#### Problem description
Reproduce all of the records exactly.

#### Source data
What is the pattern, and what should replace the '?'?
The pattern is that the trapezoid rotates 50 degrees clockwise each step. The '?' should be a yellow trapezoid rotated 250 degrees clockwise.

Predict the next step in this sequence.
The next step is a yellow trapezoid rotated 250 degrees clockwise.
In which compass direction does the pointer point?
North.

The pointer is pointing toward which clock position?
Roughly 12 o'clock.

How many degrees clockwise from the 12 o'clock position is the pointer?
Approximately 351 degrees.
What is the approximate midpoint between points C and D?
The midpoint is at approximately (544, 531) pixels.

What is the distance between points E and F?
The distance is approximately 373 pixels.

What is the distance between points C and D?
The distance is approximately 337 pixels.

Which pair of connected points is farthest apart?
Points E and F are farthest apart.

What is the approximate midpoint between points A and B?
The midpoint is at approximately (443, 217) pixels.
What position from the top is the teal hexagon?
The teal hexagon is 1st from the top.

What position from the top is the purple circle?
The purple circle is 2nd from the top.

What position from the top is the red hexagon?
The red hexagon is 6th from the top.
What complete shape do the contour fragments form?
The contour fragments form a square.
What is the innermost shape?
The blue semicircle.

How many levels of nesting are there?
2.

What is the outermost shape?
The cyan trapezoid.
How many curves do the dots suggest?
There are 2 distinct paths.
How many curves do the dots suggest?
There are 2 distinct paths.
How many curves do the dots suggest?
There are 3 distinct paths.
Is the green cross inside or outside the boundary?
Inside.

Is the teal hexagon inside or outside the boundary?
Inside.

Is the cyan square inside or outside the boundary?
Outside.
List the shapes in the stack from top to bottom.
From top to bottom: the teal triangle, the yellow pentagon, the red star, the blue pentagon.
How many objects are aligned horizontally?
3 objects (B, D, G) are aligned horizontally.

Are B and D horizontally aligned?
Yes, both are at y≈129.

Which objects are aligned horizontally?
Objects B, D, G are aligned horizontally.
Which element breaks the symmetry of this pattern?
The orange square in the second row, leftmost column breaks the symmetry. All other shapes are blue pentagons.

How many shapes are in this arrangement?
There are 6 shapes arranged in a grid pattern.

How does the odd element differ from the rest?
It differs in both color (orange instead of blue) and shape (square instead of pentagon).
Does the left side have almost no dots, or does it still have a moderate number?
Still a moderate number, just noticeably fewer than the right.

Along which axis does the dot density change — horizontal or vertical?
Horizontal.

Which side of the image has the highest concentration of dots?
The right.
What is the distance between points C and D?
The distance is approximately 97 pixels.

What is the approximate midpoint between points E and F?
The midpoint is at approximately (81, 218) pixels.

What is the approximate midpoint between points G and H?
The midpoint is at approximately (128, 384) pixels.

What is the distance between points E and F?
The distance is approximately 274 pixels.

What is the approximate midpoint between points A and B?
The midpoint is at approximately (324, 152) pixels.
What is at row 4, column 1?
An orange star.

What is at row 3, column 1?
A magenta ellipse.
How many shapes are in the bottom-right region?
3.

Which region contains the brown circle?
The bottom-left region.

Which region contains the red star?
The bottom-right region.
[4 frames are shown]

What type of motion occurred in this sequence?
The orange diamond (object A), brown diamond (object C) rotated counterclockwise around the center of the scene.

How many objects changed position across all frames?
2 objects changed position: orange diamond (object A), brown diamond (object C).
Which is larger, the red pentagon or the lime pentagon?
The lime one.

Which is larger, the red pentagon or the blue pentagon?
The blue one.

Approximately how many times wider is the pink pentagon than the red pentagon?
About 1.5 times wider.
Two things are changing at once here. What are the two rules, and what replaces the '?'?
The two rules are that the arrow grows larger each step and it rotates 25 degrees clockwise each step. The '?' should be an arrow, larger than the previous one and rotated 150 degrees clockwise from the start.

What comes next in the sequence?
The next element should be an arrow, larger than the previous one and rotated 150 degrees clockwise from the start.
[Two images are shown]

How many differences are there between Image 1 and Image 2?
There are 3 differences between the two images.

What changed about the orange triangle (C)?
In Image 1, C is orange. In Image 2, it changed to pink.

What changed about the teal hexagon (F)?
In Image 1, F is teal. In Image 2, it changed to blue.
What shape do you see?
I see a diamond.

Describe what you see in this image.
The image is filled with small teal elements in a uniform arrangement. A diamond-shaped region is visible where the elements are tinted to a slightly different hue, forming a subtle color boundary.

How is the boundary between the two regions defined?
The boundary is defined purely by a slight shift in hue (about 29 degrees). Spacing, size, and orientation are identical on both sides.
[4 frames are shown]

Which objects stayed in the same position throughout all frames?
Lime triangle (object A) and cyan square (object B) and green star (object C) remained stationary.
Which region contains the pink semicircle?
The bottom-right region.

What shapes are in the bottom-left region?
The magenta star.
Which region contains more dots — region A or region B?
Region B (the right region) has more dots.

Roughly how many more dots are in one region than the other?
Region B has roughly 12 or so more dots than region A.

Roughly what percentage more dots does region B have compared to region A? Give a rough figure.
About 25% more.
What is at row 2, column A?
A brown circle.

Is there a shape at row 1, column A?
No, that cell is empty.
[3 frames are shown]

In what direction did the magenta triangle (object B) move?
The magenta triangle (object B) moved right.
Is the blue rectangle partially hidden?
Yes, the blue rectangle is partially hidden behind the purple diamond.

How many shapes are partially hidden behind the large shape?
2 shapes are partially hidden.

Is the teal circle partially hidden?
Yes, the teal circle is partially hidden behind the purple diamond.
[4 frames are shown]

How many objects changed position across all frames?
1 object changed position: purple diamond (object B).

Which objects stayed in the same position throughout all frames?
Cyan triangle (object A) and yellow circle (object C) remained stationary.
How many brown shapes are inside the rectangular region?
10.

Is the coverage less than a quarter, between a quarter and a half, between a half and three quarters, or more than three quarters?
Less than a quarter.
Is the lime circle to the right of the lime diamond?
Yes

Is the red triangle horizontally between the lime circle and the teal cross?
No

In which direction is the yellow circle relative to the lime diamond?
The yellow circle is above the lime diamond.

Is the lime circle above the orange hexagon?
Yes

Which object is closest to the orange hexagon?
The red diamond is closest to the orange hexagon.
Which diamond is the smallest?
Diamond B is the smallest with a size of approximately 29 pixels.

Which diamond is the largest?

#### Task response
What is the pattern, and what should replace the '?'?
The pattern is that the trapezoid rotates 50 degrees clockwise each step. The '?' should be a yellow trapezoid rotated 250 degrees clockwise.

Predict the next step in this sequence.
The next step is a yellow trapezoid rotated 250 degrees clockwise.
In which compass direction does the pointer point?
North.

The pointer is pointing toward which clock position?
Roughly 12 o'clock.

How many degrees clockwise from the 12 o'clock position is the pointer?
Approximately 351 degrees.
What is the approximate midpoint between points C and D?
The midpoint is at approximately (544, 531) pixels.

What is the distance between points E and F?
The distance is approximately 373 pixels.

What is the distance between points C and D?
The distance is approximately 337 pixels.

Which pair of connected points is farthest apart?
Points E and F are farthest apart.

What is the approximate midpoint between points A and B?
The midpoint is at approximately (443, 217) pixels.
What position from the top is the teal hexagon?
The teal hexagon is 1st from the top.

What position from the top is the purple circle?
The purple circle is 2nd from the top.

What position from the top is the red hexagon?
The red hexagon is 6th from the top.
What complete shape do the contour fragments form?
The contour fragments form a square.
What is the innermost shape?
The blue semicircle.

How many levels of nesting are there?
2.

What is the outermost shape?
The cyan trapezoid.
How many curves do the dots suggest?
There are 2 distinct paths.
How many curves do the dots suggest?
There are 2 distinct paths.
How many curves do the dots suggest?
There are 3 distinct paths.
Is the green cross inside or outside the boundary?
Inside.

Is the teal hexagon inside or outside the boundary?
Inside.

Is the cyan square inside or outside the boundary?
Outside.
List the shapes in the stack from top to bottom.
From top to bottom: the teal triangle, the yellow pentagon, the red star, the blue pentagon.
How many objects are aligned horizontally?
3 objects (B, D, G) are aligned horizontally.

Are B and D horizontally aligned?
Yes, both are at y≈129.

Which objects are aligned horizontally?
Objects B, D, G are aligned horizontally.
Which element breaks the symmetry of this pattern?
The orange square in the second row, leftmost column breaks the symmetry. All other shapes are blue pentagons.

How many shapes are in this arrangement?
There are 6 shapes arranged in a grid pattern.

How does the odd element differ from the rest?
It differs in both color (orange instead of blue) and shape (square instead of pentagon).
Does the left side have almost no dots, or does it still have a moderate number?
Still a moderate number, just noticeably fewer than the right.

Along which axis does the dot density change — horizontal or vertical?
Horizontal.

Which side of the image has the highest concentration of dots?
The right.
What is the distance between points C and D?
The distance is approximately 97 pixels.

What is the approximate midpoint between points E and F?
The midpoint is at approximately (81, 218) pixels.

What is the approximate midpoint between points G and H?
The midpoint is at approximately (128, 384) pixels.

What is the distance between points E and F?
The distance is approximately 274 pixels.

What is the approximate midpoint between points A and B?
The midpoint is at approximately (324, 152) pixels.
What is at row 4, column 1?
An orange star.

What is at row 3, column 1?
A magenta ellipse.
How many shapes are in the bottom-right region?
3.

Which region contains the brown circle?
The bottom-left region.

Which region contains the red star?
The bottom-right region.
[4 frames are shown]

What type of motion occurred in this sequence?
The orange diamond (object A), brown diamond (object C) rotated counterclockwise around the center of the scene.

How many objects changed position across all frames?
2 objects changed position: orange diamond (object A), brown diamond (object C).
Which is larger, the red pentagon or the lime pentagon?
The lime one.

Which is larger, the red pentagon or the blue pentagon?
The blue one.

Approximately how many times wider is the pink pentagon than the red pentagon?
About 1.5 times wider.
Two things are changing at once here. What are the two rules, and what replaces the '?'?
The two rules are that the arrow grows larger each step and it rotates 25 degrees clockwise each step. The '?' should be an arrow, larger than the previous one and rotated 150 degrees clockwise from the start.

What comes next in the sequence?
The next element should be an arrow, larger than the previous one and rotated 150 degrees clockwise from the start.
[Two images are shown]

How many differences are there between Image 1 and Image 2?
There are 3 differences between the two images.

What changed about the orange triangle (C)?
In Image 1, C is orange. In Image 2, it changed to pink.

What changed about the teal hexagon (F)?
In Image 1, F is teal. In Image 2, it changed to blue.
What shape do you see?
I see a diamond.

Describe what you see in this image.
The image is filled with small teal elements in a uniform arrangement. A diamond-shaped region is visible where the elements are tinted to a slightly different hue, forming a subtle color boundary.

How is the boundary between the two regions defined?
The boundary is defined purely by a slight shift in hue (about 29 degrees). Spacing, size, and orientation are identical on both sides.
[4 frames are shown]

Which objects stayed in the same position throughout all frames?
Lime triangle (object A) and cyan square (object B) and green star (object C) remained stationary.
Which region contains the pink semicircle?
The bottom-right region.

What shapes are in the bottom-left region?
The magenta star.
Which region contains more dots — region A or region B?
Region B (the right region) has more dots.

Roughly how many more dots are in one region than the other?
Region B has roughly 12 or so more dots than region A.

Roughly what percentage more dots does region B have compared to region A? Give a rough figure.
About 25% more.
What is at row 2, column A?
A brown circle.

Is there a shape at row 1, column A?
No, that cell is empty.
[3 frames are shown]

In what direction did the magenta triangle (object B) move?
The magenta triangle (object B) moved right.
Is the blue rectangle partially hidden?
Yes, the blue rectangle is partially hidden behind the purple diamond.

How many shapes are partially hidden behind the large shape?
2 shapes are partially hidden.

Is the teal circle partially hidden?
Yes, the teal circle is partially hidden behind the purple diamond.
[4 frames are shown]

How many objects changed position across all frames?
1 object changed position: purple diamond (object B).

Which objects stayed in the same position throughout all frames?
Cyan triangle (object A) and yellow circle (object C) remained stationary.
How many brown shapes are inside the rectangular region?
10.

Is the coverage less than a quarter, between a quarter and a half, between a half and three quarters, or more than three quarters?
Less than a quarter.
Is the lime circle to the right of the lime diamond?
Yes

Is the red triangle horizontally between the lime circle and the teal cross?
No

In which direction is the yellow circle relative to the lime diamond?
The yellow circle is above the lime diamond.

Is the lime circle above the orange hexagon?
Yes

Which object is closest to the orange hexagon?
The red diamond is closest to the orange hexagon.
Which diamond is the smallest?
Diamond B is the smallest with a size of approximately 29 pixels.

Which diamond is the largest?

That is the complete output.